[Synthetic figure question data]
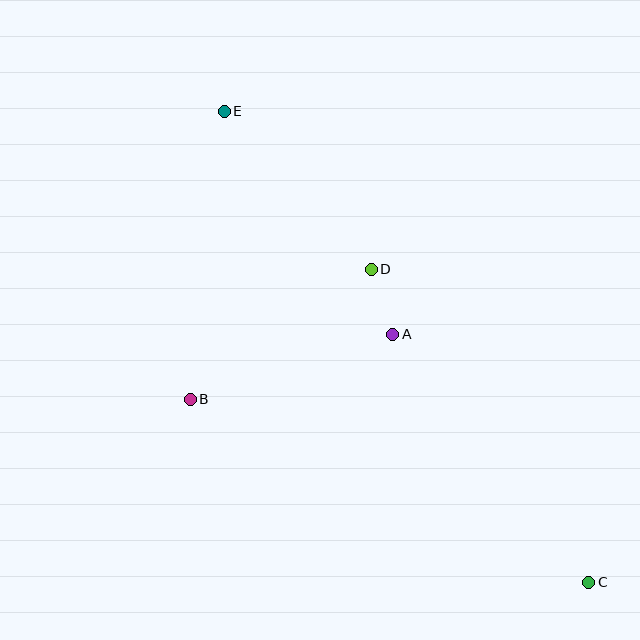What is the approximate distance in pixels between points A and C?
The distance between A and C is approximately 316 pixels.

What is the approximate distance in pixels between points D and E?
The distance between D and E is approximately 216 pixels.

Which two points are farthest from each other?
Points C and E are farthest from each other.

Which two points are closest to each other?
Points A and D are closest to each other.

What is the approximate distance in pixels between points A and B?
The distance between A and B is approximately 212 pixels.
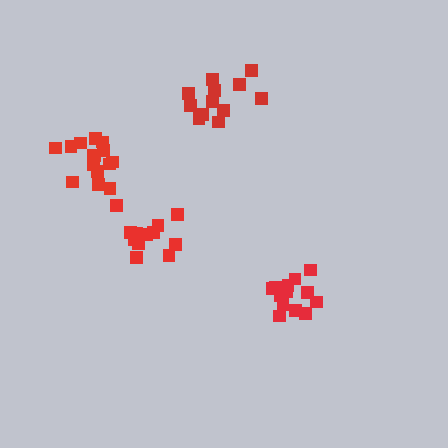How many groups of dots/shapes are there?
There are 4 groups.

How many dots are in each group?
==
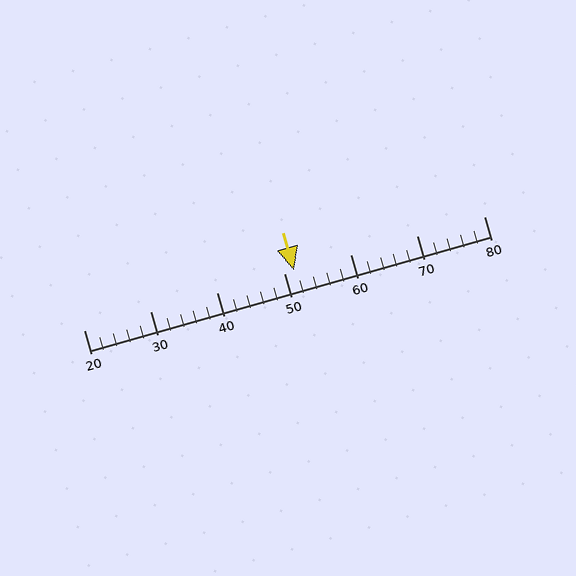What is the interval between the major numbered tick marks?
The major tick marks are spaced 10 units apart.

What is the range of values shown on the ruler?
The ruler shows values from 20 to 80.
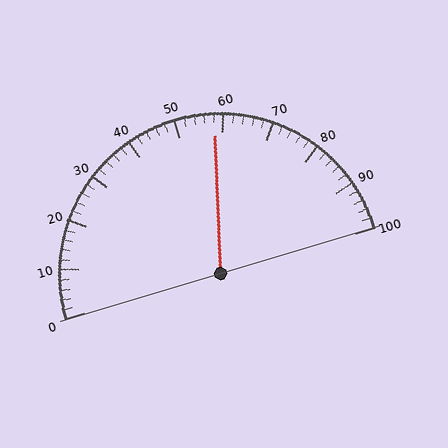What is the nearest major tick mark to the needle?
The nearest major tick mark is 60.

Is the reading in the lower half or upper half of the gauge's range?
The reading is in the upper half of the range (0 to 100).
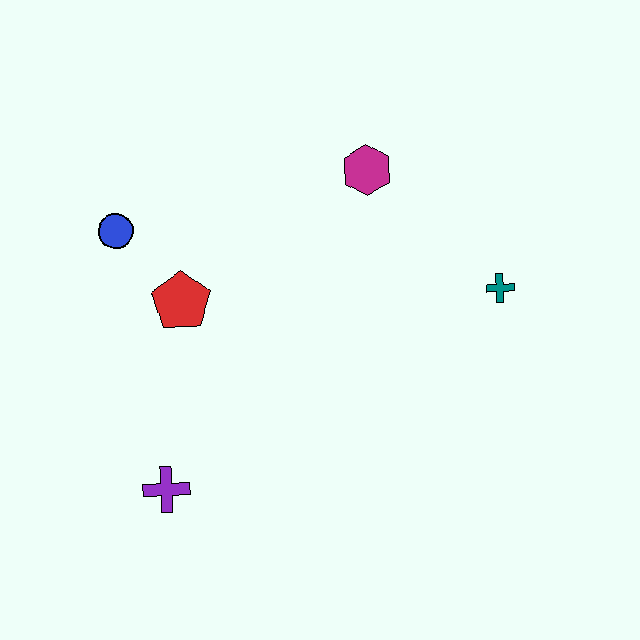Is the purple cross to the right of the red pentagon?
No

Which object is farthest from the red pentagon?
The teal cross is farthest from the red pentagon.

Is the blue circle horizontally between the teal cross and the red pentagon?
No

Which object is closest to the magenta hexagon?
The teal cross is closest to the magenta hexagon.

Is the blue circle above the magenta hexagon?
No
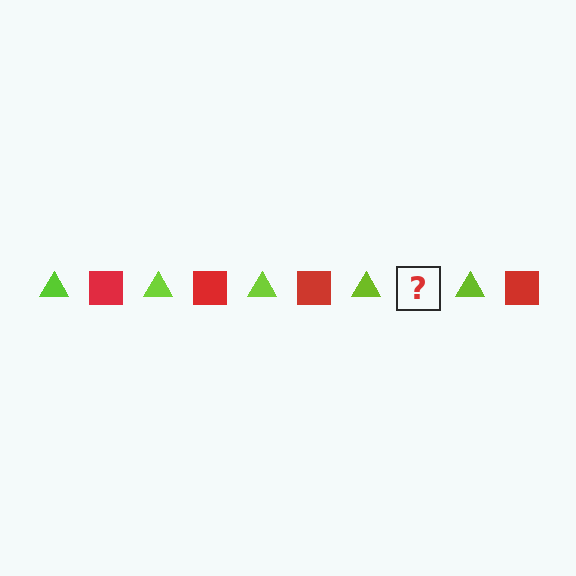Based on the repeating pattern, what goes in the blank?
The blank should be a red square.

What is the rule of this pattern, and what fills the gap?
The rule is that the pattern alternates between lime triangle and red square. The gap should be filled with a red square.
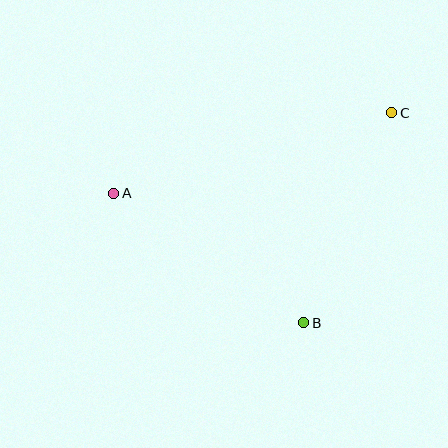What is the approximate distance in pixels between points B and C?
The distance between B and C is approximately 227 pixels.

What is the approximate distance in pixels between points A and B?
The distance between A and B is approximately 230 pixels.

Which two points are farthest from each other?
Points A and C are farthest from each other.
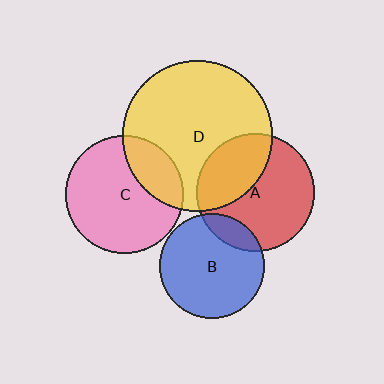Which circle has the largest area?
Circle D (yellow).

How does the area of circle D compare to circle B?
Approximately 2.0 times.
---
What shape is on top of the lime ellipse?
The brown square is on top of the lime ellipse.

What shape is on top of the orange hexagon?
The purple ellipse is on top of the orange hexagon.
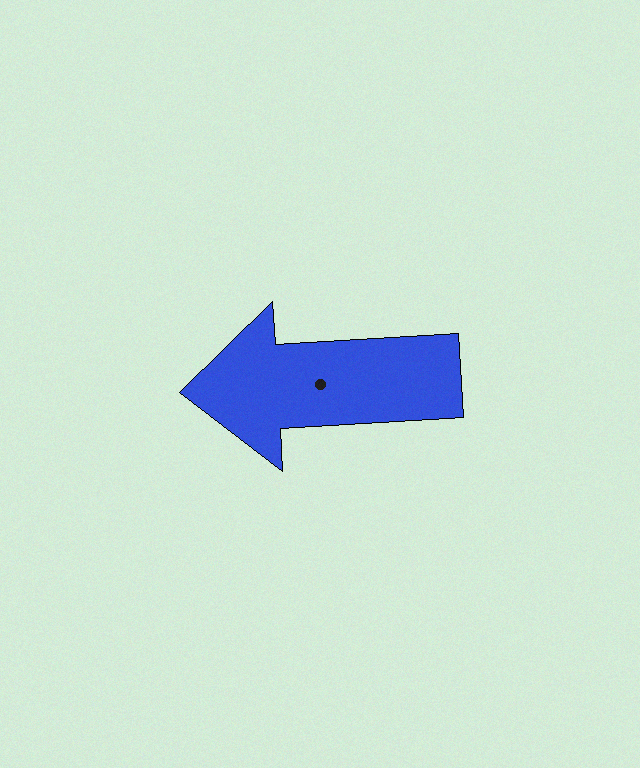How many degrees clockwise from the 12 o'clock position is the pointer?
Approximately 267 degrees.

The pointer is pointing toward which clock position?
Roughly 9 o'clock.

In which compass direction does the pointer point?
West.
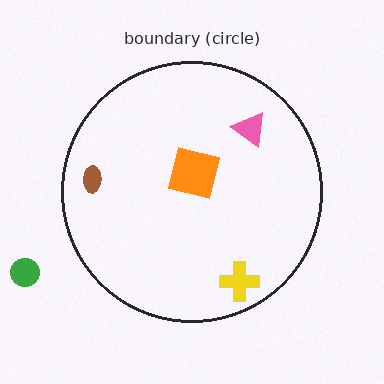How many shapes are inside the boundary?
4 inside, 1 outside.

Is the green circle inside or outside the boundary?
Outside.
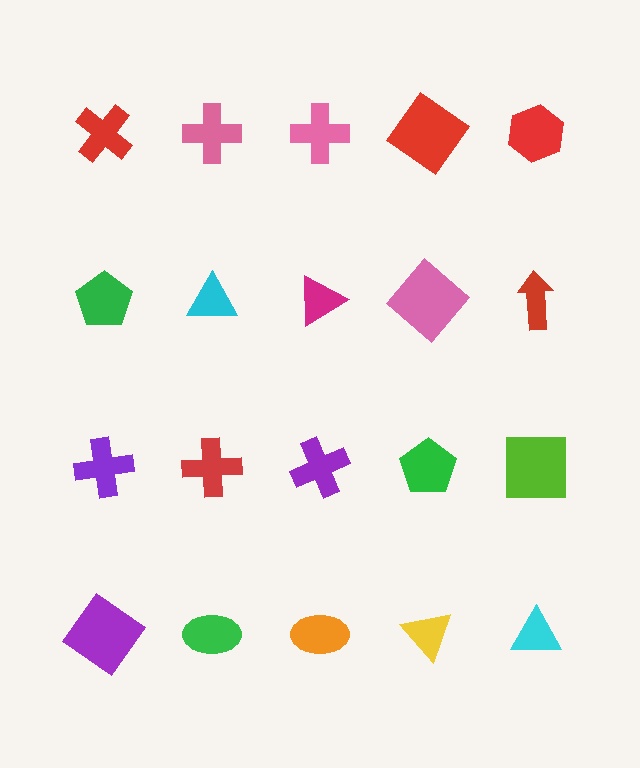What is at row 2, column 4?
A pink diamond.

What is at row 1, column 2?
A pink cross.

Task directions - From the listing above, restate verbatim the lines running from the one with "Which two points are closest to each other?" through the one with "How many dots are in each group?", inclusive, but not the pictures.

Finished answer -
Which two points are closest to each other?
Points A and D are closest to each other.

What is the approximate distance in pixels between points A and B?
The distance between A and B is approximately 212 pixels.
How many groups of dots/shapes are there?
There are 4 groups.

How many dots are in each group?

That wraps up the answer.